Records supplied Start Marker

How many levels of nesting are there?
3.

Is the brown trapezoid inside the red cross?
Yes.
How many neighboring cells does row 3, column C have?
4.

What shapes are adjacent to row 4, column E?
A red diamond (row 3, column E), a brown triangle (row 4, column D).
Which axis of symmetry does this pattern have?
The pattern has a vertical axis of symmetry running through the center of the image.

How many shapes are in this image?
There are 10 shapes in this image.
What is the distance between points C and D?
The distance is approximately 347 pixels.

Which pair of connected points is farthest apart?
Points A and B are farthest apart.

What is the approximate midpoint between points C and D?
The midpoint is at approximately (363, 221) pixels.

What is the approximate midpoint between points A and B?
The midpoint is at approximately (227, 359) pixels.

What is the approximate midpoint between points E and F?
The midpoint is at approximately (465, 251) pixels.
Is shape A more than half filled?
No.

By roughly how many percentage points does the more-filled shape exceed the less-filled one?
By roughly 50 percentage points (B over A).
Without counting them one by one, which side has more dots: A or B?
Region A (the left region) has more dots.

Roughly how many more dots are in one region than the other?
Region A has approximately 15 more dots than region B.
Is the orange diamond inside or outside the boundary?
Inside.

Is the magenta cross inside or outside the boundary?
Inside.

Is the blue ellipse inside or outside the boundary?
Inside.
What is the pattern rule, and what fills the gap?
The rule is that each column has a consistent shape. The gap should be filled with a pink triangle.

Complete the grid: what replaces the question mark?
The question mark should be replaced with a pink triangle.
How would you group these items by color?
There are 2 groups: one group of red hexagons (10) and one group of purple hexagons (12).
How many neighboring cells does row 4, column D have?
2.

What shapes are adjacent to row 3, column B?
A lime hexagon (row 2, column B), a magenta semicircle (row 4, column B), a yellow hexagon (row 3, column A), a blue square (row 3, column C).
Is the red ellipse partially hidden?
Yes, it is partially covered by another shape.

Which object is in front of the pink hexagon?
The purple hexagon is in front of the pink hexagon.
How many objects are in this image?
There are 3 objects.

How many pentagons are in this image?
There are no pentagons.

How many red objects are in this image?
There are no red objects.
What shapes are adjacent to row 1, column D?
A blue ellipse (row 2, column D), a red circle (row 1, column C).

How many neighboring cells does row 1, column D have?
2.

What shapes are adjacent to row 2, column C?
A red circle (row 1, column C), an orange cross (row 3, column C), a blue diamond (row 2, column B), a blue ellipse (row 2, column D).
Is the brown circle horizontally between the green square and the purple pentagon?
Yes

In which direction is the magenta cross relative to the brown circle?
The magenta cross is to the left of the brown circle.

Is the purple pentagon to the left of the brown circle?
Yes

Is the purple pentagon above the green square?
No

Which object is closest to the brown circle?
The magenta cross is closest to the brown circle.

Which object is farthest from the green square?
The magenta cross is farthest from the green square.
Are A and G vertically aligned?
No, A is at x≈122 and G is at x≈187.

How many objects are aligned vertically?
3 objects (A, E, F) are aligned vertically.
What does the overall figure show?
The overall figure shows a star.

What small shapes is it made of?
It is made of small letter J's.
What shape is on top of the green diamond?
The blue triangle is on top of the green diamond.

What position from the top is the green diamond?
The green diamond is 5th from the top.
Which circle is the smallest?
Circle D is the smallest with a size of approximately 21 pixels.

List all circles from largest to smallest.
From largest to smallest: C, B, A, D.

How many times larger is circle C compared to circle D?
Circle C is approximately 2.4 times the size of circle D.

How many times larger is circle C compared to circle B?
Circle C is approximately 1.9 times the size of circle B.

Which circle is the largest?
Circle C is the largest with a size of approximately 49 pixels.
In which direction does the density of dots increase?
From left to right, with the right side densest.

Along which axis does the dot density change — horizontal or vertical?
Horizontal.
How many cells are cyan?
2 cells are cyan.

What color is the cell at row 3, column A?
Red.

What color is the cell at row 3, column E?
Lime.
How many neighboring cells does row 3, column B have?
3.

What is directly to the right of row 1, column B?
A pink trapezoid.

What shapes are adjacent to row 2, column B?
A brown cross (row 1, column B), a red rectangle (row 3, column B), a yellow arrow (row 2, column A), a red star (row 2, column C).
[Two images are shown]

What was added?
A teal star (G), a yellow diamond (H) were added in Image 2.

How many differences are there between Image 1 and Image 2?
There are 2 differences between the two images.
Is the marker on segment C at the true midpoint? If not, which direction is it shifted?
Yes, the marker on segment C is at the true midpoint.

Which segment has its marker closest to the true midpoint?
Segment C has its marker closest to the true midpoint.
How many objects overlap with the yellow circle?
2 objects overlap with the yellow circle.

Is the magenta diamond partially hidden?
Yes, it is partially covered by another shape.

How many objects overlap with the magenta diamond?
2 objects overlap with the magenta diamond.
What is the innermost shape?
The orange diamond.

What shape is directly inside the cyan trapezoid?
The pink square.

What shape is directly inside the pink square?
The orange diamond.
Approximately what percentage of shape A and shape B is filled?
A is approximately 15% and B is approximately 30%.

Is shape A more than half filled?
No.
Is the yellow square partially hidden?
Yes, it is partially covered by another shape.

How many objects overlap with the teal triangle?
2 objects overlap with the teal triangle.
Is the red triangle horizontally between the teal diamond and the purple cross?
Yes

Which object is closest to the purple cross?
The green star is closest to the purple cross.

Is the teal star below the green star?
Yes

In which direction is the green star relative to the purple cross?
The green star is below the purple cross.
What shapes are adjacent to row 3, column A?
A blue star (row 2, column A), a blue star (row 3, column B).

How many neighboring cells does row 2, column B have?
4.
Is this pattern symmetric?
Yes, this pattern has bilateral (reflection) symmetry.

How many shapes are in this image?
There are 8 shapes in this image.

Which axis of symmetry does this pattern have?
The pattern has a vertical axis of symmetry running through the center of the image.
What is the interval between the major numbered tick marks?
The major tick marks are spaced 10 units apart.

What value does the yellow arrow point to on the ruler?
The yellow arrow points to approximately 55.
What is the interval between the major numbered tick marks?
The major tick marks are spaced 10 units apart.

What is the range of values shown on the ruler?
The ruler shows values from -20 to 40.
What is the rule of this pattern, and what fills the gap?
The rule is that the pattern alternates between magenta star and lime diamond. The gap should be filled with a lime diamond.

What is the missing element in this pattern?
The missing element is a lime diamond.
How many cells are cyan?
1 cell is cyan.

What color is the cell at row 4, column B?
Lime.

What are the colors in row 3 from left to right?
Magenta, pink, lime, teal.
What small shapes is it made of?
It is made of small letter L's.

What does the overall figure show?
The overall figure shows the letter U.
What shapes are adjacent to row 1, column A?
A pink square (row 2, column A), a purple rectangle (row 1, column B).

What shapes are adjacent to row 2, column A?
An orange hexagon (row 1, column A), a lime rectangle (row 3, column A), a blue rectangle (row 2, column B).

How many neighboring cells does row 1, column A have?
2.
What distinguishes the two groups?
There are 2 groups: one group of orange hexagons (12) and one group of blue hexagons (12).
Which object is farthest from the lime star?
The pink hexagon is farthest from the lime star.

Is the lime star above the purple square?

Records supplied End Marker

Action item »
Word for word, restate each record in the listing.

Problem solution »
How many levels of nesting are there?
3.

Is the brown trapezoid inside the red cross?
Yes.
How many neighboring cells does row 3, column C have?
4.

What shapes are adjacent to row 4, column E?
A red diamond (row 3, column E), a brown triangle (row 4, column D).
Which axis of symmetry does this pattern have?
The pattern has a vertical axis of symmetry running through the center of the image.

How many shapes are in this image?
There are 10 shapes in this image.
What is the distance between points C and D?
The distance is approximately 347 pixels.

Which pair of connected points is farthest apart?
Points A and B are farthest apart.

What is the approximate midpoint between points C and D?
The midpoint is at approximately (363, 221) pixels.

What is the approximate midpoint between points A and B?
The midpoint is at approximately (227, 359) pixels.

What is the approximate midpoint between points E and F?
The midpoint is at approximately (465, 251) pixels.
Is shape A more than half filled?
No.

By roughly how many percentage points does the more-filled shape exceed the less-filled one?
By roughly 50 percentage points (B over A).
Without counting them one by one, which side has more dots: A or B?
Region A (the left region) has more dots.

Roughly how many more dots are in one region than the other?
Region A has approximately 15 more dots than region B.
Is the orange diamond inside or outside the boundary?
Inside.

Is the magenta cross inside or outside the boundary?
Inside.

Is the blue ellipse inside or outside the boundary?
Inside.
What is the pattern rule, and what fills the gap?
The rule is that each column has a consistent shape. The gap should be filled with a pink triangle.

Complete the grid: what replaces the question mark?
The question mark should be replaced with a pink triangle.
How would you group these items by color?
There are 2 groups: one group of red hexagons (10) and one group of purple hexagons (12).
How many neighboring cells does row 4, column D have?
2.

What shapes are adjacent to row 3, column B?
A lime hexagon (row 2, column B), a magenta semicircle (row 4, column B), a yellow hexagon (row 3, column A), a blue square (row 3, column C).
Is the red ellipse partially hidden?
Yes, it is partially covered by another shape.

Which object is in front of the pink hexagon?
The purple hexagon is in front of the pink hexagon.
How many objects are in this image?
There are 3 objects.

How many pentagons are in this image?
There are no pentagons.

How many red objects are in this image?
There are no red objects.
What shapes are adjacent to row 1, column D?
A blue ellipse (row 2, column D), a red circle (row 1, column C).

How many neighboring cells does row 1, column D have?
2.

What shapes are adjacent to row 2, column C?
A red circle (row 1, column C), an orange cross (row 3, column C), a blue diamond (row 2, column B), a blue ellipse (row 2, column D).
Is the brown circle horizontally between the green square and the purple pentagon?
Yes

In which direction is the magenta cross relative to the brown circle?
The magenta cross is to the left of the brown circle.

Is the purple pentagon to the left of the brown circle?
Yes

Is the purple pentagon above the green square?
No

Which object is closest to the brown circle?
The magenta cross is closest to the brown circle.

Which object is farthest from the green square?
The magenta cross is farthest from the green square.
Are A and G vertically aligned?
No, A is at x≈122 and G is at x≈187.

How many objects are aligned vertically?
3 objects (A, E, F) are aligned vertically.
What does the overall figure show?
The overall figure shows a star.

What small shapes is it made of?
It is made of small letter J's.
What shape is on top of the green diamond?
The blue triangle is on top of the green diamond.

What position from the top is the green diamond?
The green diamond is 5th from the top.
Which circle is the smallest?
Circle D is the smallest with a size of approximately 21 pixels.

List all circles from largest to smallest.
From largest to smallest: C, B, A, D.

How many times larger is circle C compared to circle D?
Circle C is approximately 2.4 times the size of circle D.

How many times larger is circle C compared to circle B?
Circle C is approximately 1.9 times the size of circle B.

Which circle is the largest?
Circle C is the largest with a size of approximately 49 pixels.
In which direction does the density of dots increase?
From left to right, with the right side densest.

Along which axis does the dot density change — horizontal or vertical?
Horizontal.
How many cells are cyan?
2 cells are cyan.

What color is the cell at row 3, column A?
Red.

What color is the cell at row 3, column E?
Lime.
How many neighboring cells does row 3, column B have?
3.

What is directly to the right of row 1, column B?
A pink trapezoid.

What shapes are adjacent to row 2, column B?
A brown cross (row 1, column B), a red rectangle (row 3, column B), a yellow arrow (row 2, column A), a red star (row 2, column C).
[Two images are shown]

What was added?
A teal star (G), a yellow diamond (H) were added in Image 2.

How many differences are there between Image 1 and Image 2?
There are 2 differences between the two images.
Is the marker on segment C at the true midpoint? If not, which direction is it shifted?
Yes, the marker on segment C is at the true midpoint.

Which segment has its marker closest to the true midpoint?
Segment C has its marker closest to the true midpoint.
How many objects overlap with the yellow circle?
2 objects overlap with the yellow circle.

Is the magenta diamond partially hidden?
Yes, it is partially covered by another shape.

How many objects overlap with the magenta diamond?
2 objects overlap with the magenta diamond.
What is the innermost shape?
The orange diamond.

What shape is directly inside the cyan trapezoid?
The pink square.

What shape is directly inside the pink square?
The orange diamond.
Approximately what percentage of shape A and shape B is filled?
A is approximately 15% and B is approximately 30%.

Is shape A more than half filled?
No.
Is the yellow square partially hidden?
Yes, it is partially covered by another shape.

How many objects overlap with the teal triangle?
2 objects overlap with the teal triangle.
Is the red triangle horizontally between the teal diamond and the purple cross?
Yes

Which object is closest to the purple cross?
The green star is closest to the purple cross.

Is the teal star below the green star?
Yes

In which direction is the green star relative to the purple cross?
The green star is below the purple cross.
What shapes are adjacent to row 3, column A?
A blue star (row 2, column A), a blue star (row 3, column B).

How many neighboring cells does row 2, column B have?
4.
Is this pattern symmetric?
Yes, this pattern has bilateral (reflection) symmetry.

How many shapes are in this image?
There are 8 shapes in this image.

Which axis of symmetry does this pattern have?
The pattern has a vertical axis of symmetry running through the center of the image.
What is the interval between the major numbered tick marks?
The major tick marks are spaced 10 units apart.

What value does the yellow arrow point to on the ruler?
The yellow arrow points to approximately 55.
What is the interval between the major numbered tick marks?
The major tick marks are spaced 10 units apart.

What is the range of values shown on the ruler?
The ruler shows values from -20 to 40.
What is the rule of this pattern, and what fills the gap?
The rule is that the pattern alternates between magenta star and lime diamond. The gap should be filled with a lime diamond.

What is the missing element in this pattern?
The missing element is a lime diamond.
How many cells are cyan?
1 cell is cyan.

What color is the cell at row 4, column B?
Lime.

What are the colors in row 3 from left to right?
Magenta, pink, lime, teal.
What small shapes is it made of?
It is made of small letter L's.

What does the overall figure show?
The overall figure shows the letter U.
What shapes are adjacent to row 1, column A?
A pink square (row 2, column A), a purple rectangle (row 1, column B).

What shapes are adjacent to row 2, column A?
An orange hexagon (row 1, column A), a lime rectangle (row 3, column A), a blue rectangle (row 2, column B).

How many neighboring cells does row 1, column A have?
2.
What distinguishes the two groups?
There are 2 groups: one group of orange hexagons (12) and one group of blue hexagons (12).
Which object is farthest from the lime star?
The pink hexagon is farthest from the lime star.

Is the lime star above the purple square?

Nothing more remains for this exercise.